» **What the task asks**
Take the line that contains "What shape emerges" and every line after it in the material below, and quote them exactly.

» **Stored rows**
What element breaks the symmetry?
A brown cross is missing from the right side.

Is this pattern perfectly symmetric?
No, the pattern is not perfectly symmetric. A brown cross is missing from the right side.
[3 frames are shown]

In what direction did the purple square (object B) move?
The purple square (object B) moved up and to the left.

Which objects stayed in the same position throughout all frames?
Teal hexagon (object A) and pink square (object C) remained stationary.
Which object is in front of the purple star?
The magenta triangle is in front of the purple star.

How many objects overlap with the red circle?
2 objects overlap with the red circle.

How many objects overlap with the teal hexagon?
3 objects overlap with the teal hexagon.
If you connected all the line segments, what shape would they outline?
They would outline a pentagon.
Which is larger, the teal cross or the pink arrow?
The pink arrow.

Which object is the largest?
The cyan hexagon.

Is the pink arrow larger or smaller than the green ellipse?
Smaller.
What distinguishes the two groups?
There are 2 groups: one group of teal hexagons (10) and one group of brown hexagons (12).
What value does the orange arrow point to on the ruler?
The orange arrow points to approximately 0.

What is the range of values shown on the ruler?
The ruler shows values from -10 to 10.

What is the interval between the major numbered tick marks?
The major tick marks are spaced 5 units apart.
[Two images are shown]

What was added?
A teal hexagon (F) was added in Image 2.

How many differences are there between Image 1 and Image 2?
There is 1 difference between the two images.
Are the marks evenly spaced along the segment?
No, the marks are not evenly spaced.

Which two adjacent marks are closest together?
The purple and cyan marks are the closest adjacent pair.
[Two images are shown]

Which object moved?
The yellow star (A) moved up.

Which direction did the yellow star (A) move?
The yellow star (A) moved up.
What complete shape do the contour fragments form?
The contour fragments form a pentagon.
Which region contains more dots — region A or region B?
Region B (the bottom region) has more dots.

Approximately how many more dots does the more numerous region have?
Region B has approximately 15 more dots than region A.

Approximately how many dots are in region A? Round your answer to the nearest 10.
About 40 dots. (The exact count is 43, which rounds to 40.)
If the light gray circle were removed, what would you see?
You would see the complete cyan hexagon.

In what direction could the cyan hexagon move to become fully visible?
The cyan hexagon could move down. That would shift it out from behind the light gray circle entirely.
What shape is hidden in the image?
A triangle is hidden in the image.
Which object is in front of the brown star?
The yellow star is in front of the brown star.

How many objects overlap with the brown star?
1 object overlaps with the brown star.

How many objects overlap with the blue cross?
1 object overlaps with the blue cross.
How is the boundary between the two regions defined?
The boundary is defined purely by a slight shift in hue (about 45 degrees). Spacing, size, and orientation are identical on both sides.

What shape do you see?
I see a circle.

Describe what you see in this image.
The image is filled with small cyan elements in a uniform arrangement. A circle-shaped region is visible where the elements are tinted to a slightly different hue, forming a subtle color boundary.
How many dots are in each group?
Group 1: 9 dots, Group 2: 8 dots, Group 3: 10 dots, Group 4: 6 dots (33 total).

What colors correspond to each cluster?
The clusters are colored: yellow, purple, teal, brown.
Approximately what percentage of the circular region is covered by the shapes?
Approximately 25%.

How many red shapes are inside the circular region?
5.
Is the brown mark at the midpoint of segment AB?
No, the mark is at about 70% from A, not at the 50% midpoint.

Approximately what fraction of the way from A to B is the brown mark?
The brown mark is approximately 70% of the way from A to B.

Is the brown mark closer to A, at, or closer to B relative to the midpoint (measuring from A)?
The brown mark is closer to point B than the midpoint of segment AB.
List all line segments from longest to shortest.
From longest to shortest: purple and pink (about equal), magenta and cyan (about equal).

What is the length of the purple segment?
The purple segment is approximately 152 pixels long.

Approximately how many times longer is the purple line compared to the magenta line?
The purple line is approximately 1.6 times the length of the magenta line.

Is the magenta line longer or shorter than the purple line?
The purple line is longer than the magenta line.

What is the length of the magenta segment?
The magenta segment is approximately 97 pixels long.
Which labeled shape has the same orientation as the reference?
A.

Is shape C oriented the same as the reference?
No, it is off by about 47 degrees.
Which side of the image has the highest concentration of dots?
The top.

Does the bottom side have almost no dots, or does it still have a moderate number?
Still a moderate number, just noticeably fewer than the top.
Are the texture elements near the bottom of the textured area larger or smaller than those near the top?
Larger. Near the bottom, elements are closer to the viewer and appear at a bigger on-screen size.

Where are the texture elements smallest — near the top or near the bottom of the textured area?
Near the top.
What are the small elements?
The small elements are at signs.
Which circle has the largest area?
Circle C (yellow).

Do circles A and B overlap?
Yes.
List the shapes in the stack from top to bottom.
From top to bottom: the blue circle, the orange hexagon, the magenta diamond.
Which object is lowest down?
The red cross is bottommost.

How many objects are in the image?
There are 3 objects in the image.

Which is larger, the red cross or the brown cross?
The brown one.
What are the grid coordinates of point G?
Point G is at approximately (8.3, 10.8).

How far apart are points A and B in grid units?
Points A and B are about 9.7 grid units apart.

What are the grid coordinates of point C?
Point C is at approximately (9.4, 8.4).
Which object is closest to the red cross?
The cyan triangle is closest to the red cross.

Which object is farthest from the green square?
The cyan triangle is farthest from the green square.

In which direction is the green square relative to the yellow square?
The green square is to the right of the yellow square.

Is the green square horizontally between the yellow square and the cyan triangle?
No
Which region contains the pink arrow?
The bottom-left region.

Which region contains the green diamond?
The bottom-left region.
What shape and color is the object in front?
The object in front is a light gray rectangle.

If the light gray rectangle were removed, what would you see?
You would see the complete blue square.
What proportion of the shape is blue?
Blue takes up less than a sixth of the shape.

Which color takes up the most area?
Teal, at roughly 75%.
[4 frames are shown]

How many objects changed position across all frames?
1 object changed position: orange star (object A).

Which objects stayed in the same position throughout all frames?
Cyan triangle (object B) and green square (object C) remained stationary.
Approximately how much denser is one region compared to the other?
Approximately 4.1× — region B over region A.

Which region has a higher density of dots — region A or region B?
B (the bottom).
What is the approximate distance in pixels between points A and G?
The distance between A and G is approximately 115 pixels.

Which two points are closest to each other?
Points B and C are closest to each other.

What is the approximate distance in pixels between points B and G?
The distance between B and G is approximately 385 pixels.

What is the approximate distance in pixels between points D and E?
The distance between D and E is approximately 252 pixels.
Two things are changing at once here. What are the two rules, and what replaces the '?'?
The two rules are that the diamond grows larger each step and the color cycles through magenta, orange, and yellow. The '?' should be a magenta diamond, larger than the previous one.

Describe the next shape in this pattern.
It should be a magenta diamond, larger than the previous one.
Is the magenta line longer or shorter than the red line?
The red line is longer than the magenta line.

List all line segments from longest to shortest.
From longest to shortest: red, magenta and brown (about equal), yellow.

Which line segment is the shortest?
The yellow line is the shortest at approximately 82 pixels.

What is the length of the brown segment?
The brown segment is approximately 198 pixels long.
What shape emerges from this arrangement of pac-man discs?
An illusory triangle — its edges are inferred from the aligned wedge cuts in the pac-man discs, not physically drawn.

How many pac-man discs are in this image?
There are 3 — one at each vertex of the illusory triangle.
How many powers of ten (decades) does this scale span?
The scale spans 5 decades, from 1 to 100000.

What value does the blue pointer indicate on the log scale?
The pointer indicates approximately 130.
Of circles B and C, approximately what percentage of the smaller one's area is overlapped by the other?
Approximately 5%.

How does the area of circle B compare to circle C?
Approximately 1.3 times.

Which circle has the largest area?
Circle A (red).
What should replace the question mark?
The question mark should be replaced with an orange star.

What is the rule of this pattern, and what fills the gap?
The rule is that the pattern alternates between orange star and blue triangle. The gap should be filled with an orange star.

» **Exercise solution**
What shape emerges from this arrangement of pac-man discs?
An illusory triangle — its edges are inferred from the aligned wedge cuts in the pac-man discs, not physically drawn.

How many pac-man discs are in this image?
There are 3 — one at each vertex of the illusory triangle.
How many powers of ten (decades) does this scale span?
The scale spans 5 decades, from 1 to 100000.

What value does the blue pointer indicate on the log scale?
The pointer indicates approximately 130.
Of circles B and C, approximately what percentage of the smaller one's area is overlapped by the other?
Approximately 5%.

How does the area of circle B compare to circle C?
Approximately 1.3 times.

Which circle has the largest area?
Circle A (red).
What should replace the question mark?
The question mark should be replaced with an orange star.

What is the rule of this pattern, and what fills the gap?
The rule is that the pattern alternates between orange star and blue triangle. The gap should be filled with an orange star.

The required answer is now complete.